====== GIVEN DATA
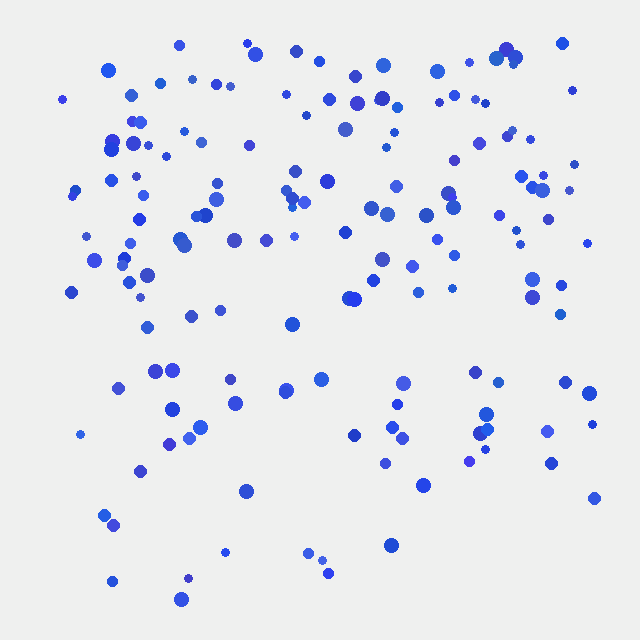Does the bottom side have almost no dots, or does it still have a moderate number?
Still a moderate number, just noticeably fewer than the top.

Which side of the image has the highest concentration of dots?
The top.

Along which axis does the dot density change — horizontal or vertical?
Vertical.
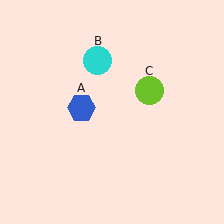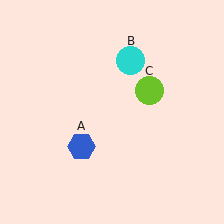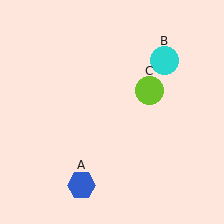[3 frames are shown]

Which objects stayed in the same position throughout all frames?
Lime circle (object C) remained stationary.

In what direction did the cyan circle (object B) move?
The cyan circle (object B) moved right.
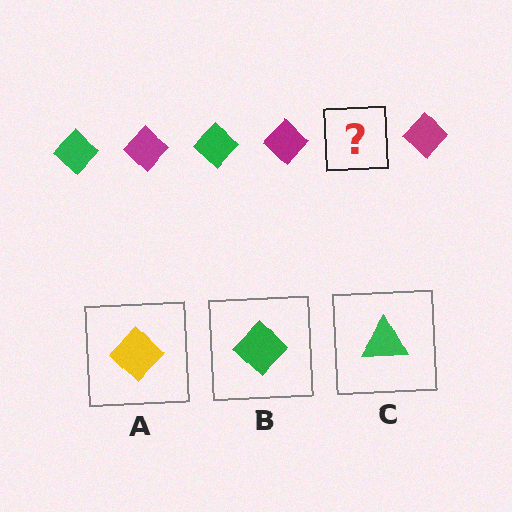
============
TASK INSTRUCTIONS - Reproduce every entry exactly, but omit each picture.

EXPECTED OUTPUT -
Does the bottom side have almost no dots, or does it still have a moderate number?
Still a moderate number, just noticeably fewer than the top.

Which side of the image has the highest concentration of dots?
The top.

Along which axis does the dot density change — horizontal or vertical?
Vertical.
[3 frames are shown]

Which objects stayed in the same position throughout all frames?
Lime circle (object C) remained stationary.

In what direction did the cyan circle (object B) move?
The cyan circle (object B) moved right.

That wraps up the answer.